--- Start DATA SECTION ---
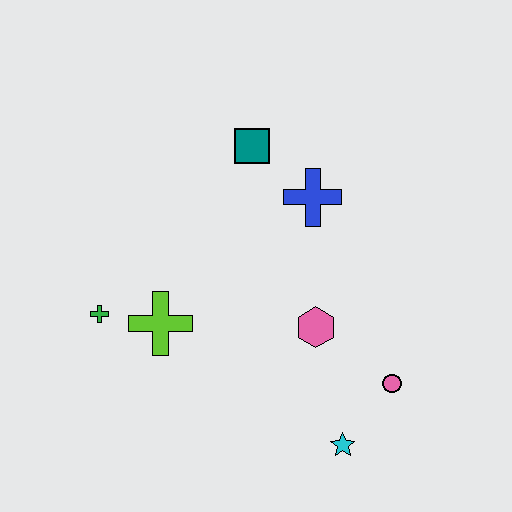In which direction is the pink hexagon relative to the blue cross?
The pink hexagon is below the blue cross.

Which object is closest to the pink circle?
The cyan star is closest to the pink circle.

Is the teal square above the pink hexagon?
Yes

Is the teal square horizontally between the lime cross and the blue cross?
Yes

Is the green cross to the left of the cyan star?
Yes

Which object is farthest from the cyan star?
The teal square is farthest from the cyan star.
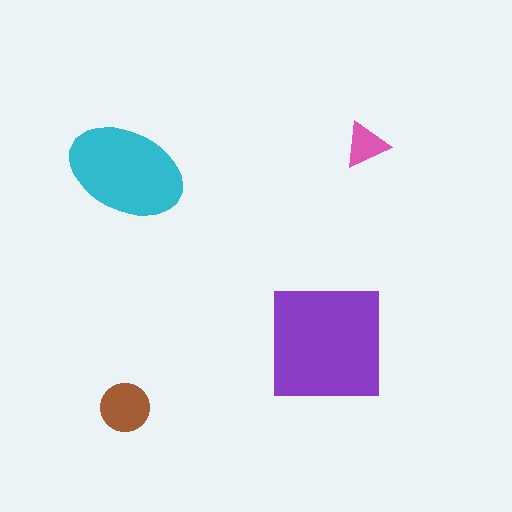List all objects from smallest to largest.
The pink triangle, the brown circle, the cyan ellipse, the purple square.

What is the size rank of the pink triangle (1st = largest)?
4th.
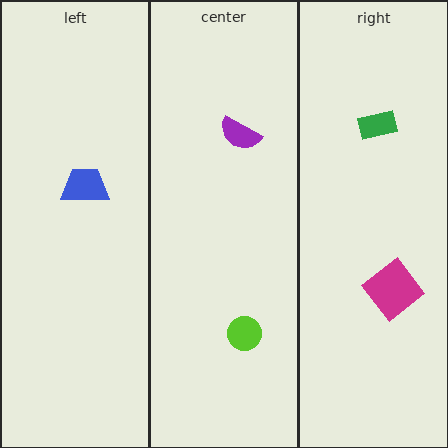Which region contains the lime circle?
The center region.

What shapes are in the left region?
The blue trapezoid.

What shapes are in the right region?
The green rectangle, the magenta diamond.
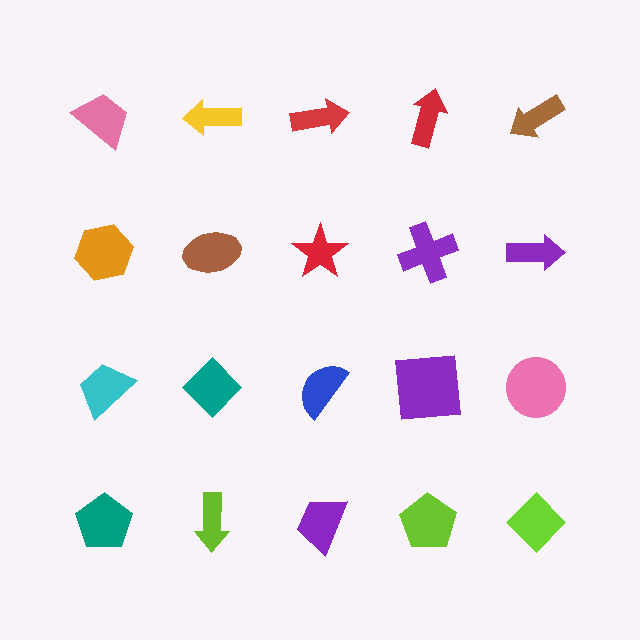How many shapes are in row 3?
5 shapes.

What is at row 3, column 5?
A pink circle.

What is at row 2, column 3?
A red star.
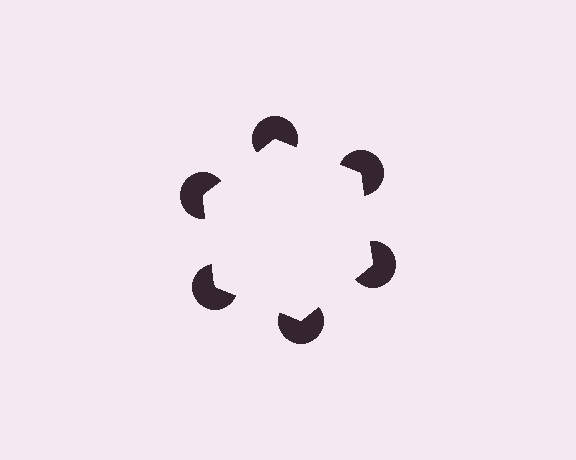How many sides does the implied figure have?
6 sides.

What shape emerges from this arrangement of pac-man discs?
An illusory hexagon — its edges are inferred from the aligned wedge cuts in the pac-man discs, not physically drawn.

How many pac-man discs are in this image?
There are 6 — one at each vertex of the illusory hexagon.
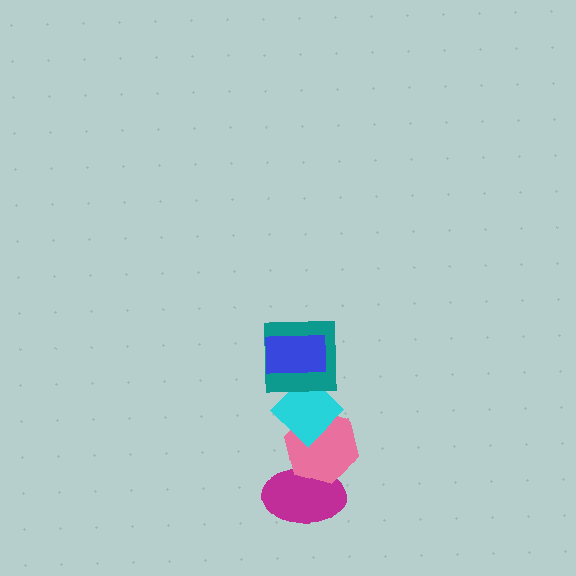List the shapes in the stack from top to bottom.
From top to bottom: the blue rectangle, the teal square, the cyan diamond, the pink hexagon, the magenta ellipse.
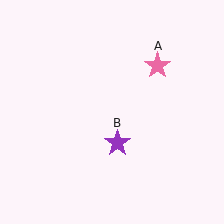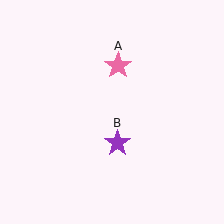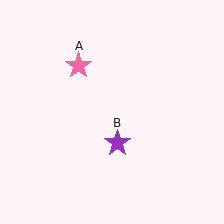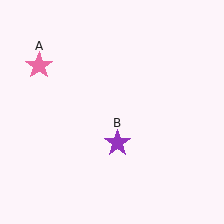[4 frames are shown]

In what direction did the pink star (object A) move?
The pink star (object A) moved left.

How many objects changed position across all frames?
--- End DATA SECTION ---
*GOAL:*
Set the listing down in full and exactly. Pictures within it should not appear in the copy.

*RESULT:*
In which direction is the pink hexagon relative to the blue cross?
The pink hexagon is below the blue cross.

Which object is closest to the pink circle?
The cyan star is closest to the pink circle.

Is the teal square above the pink hexagon?
Yes

Is the teal square horizontally between the lime cross and the blue cross?
Yes

Is the green cross to the left of the cyan star?
Yes

Which object is farthest from the cyan star?
The teal square is farthest from the cyan star.
List all objects from smallest to largest.
The pink triangle, the brown circle, the cyan ellipse, the purple square.

What is the size rank of the pink triangle (1st = largest)?
4th.
Which region contains the lime circle?
The center region.

What shapes are in the left region?
The blue trapezoid.

What shapes are in the right region?
The green rectangle, the magenta diamond.
How many shapes are in row 3?
5 shapes.

What is at row 3, column 5?
A pink circle.

What is at row 2, column 3?
A red star.
How many sides does the implied figure have?
6 sides.

What shape emerges from this arrangement of pac-man discs?
An illusory hexagon — its edges are inferred from the aligned wedge cuts in the pac-man discs, not physically drawn.

How many pac-man discs are in this image?
There are 6 — one at each vertex of the illusory hexagon.
List the shapes in the stack from top to bottom.
From top to bottom: the blue rectangle, the teal square, the cyan diamond, the pink hexagon, the magenta ellipse.
[4 frames are shown]

In what direction did the pink star (object A) move?
The pink star (object A) moved left.

How many objects changed position across all frames?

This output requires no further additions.